**Excerpted records**
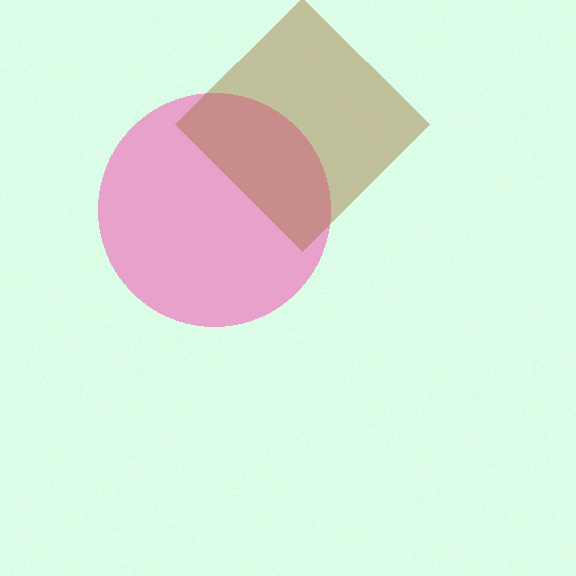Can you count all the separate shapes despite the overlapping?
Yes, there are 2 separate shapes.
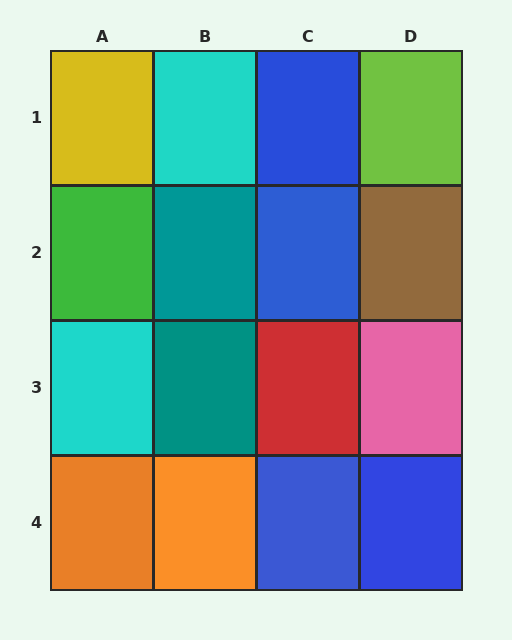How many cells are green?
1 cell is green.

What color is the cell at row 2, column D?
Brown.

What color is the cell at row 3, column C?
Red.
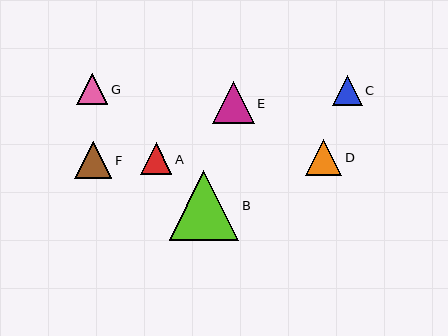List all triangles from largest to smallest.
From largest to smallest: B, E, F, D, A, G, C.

**Aim of the exercise**
An exact transcription of the material is required, without any pictures.

**Final answer**
Can you count all the separate shapes despite the overlapping?
Yes, there are 2 separate shapes.
How many cells are green?
1 cell is green.

What color is the cell at row 2, column D?
Brown.

What color is the cell at row 3, column C?
Red.
List all triangles from largest to smallest.
From largest to smallest: B, E, F, D, A, G, C.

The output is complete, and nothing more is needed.